Starting with the line that contains "Which region is closer to the viewer?", copy each line exactly through the end of the listing, and omit all pictures.

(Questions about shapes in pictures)
++++++++++++++++++++

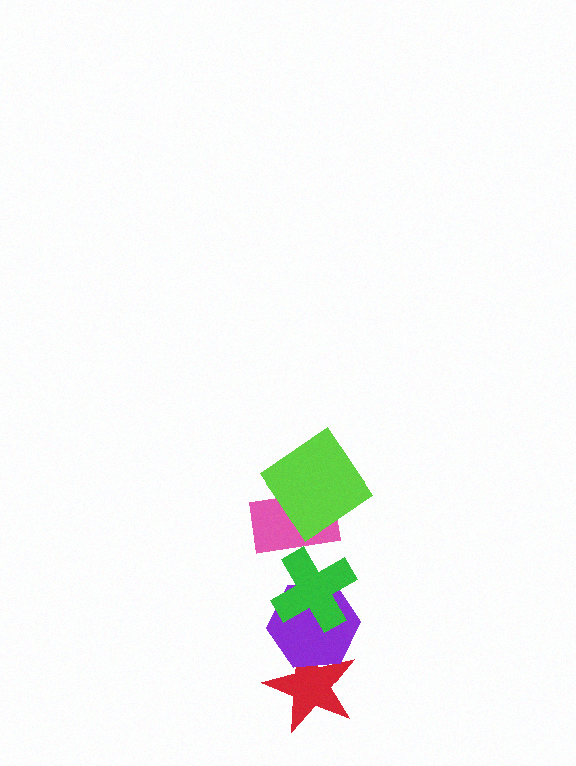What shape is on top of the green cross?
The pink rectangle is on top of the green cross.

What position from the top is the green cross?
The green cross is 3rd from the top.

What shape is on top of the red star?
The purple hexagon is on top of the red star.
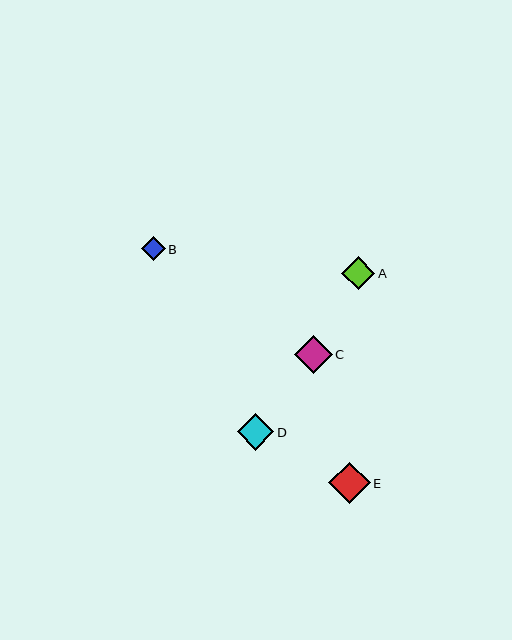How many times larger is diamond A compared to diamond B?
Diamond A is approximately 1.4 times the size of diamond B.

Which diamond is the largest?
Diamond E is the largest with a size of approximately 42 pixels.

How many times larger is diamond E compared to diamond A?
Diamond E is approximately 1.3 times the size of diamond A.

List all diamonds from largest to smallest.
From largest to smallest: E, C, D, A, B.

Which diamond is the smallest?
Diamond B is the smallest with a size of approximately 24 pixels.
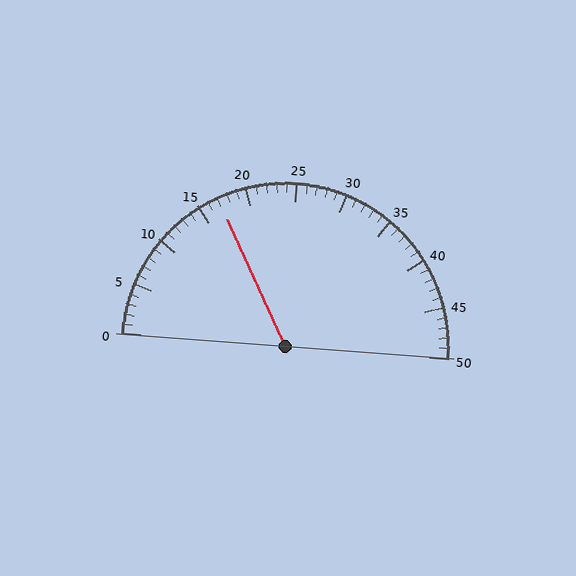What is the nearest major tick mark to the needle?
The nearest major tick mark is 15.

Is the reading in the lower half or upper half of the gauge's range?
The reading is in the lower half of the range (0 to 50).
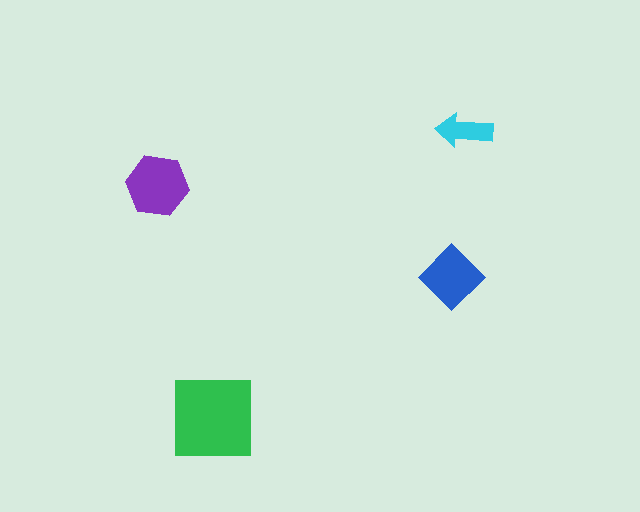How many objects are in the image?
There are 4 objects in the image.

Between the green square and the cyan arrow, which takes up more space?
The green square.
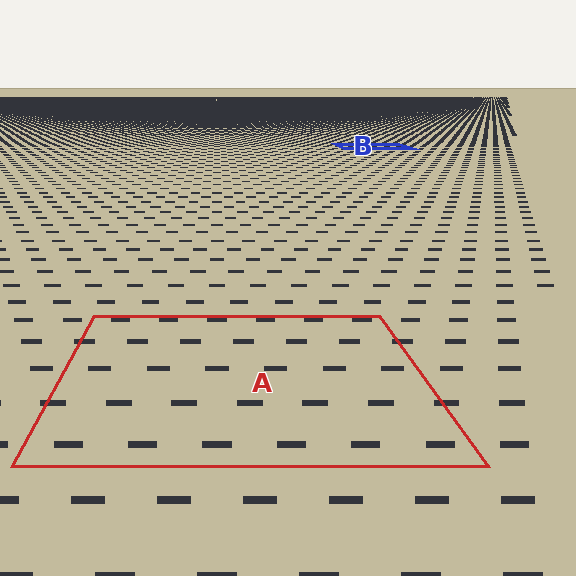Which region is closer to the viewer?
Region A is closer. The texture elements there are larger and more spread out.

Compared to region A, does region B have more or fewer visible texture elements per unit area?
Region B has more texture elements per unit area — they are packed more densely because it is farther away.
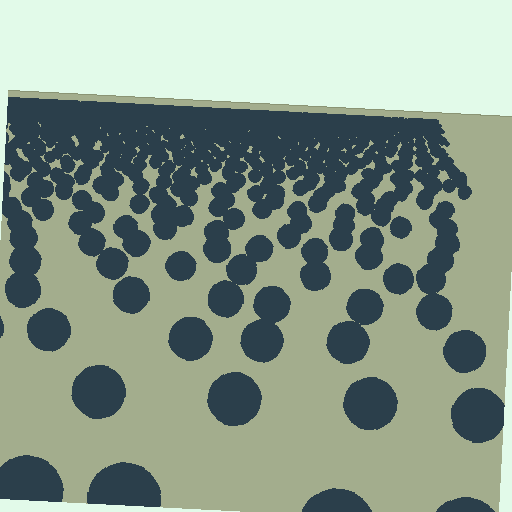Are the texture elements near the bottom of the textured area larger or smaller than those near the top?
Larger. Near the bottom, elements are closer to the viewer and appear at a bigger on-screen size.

++++++++++++++++++++

_Solution to this exercise:_
Which region is closer to the viewer?
Region A is closer. The texture elements there are larger and more spread out.

Compared to region A, does region B have more or fewer visible texture elements per unit area?
Region B has more texture elements per unit area — they are packed more densely because it is farther away.
Are the texture elements near the bottom of the textured area larger or smaller than those near the top?
Larger. Near the bottom, elements are closer to the viewer and appear at a bigger on-screen size.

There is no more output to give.